-- Task instructions --
Retype only the lines running from the line that contains "What shape is on top of the purple ellipse?" to the line that contains "What shape is on top of the blue ellipse?", inclusive, and leave the pictures behind.
[START OF Material for this exercise]
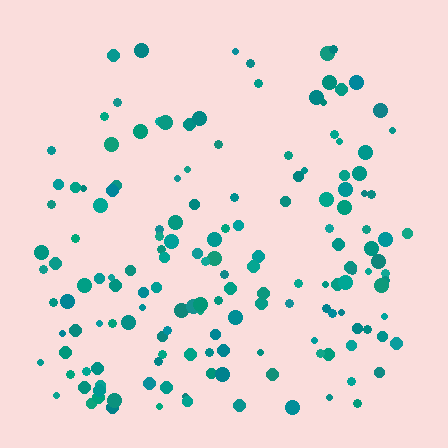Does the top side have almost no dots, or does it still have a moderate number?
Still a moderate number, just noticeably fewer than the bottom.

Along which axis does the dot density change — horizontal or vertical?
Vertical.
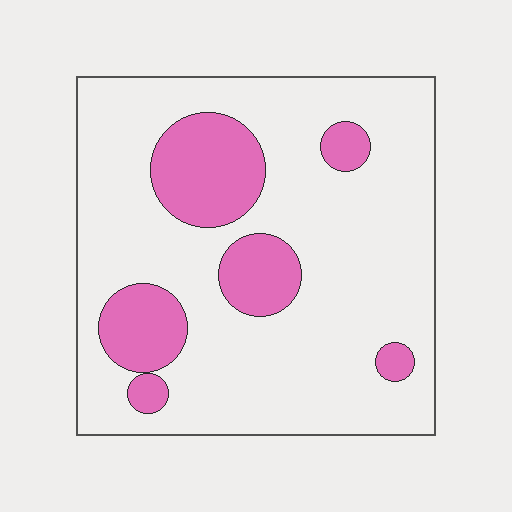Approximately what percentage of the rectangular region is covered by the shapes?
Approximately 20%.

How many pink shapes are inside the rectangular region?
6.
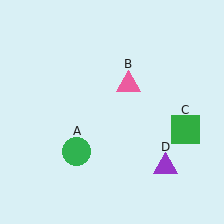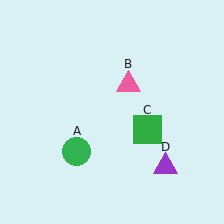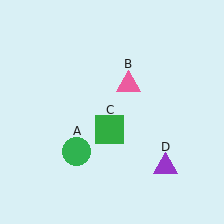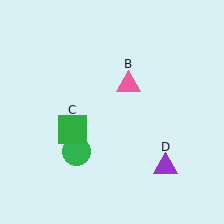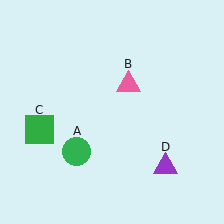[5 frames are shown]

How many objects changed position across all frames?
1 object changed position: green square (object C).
[END OF Material for this exercise]
[START OF Material for this exercise]
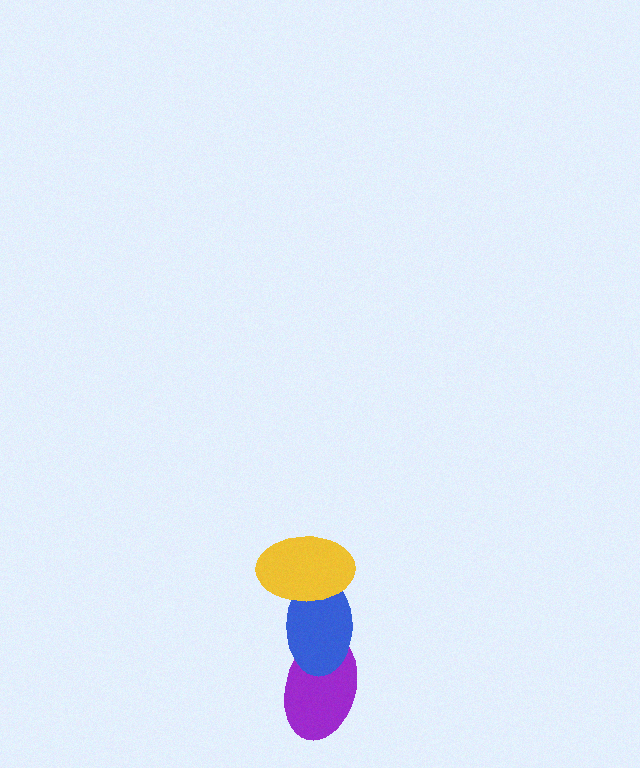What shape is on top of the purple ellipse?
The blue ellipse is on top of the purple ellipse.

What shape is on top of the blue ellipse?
[END OF Material for this exercise]
[START OF Material for this exercise]
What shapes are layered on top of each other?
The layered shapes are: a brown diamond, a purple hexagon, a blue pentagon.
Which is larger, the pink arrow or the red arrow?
[END OF Material for this exercise]
-- Answer for this exercise --
What shape is on top of the purple ellipse?
The blue ellipse is on top of the purple ellipse.

What shape is on top of the blue ellipse?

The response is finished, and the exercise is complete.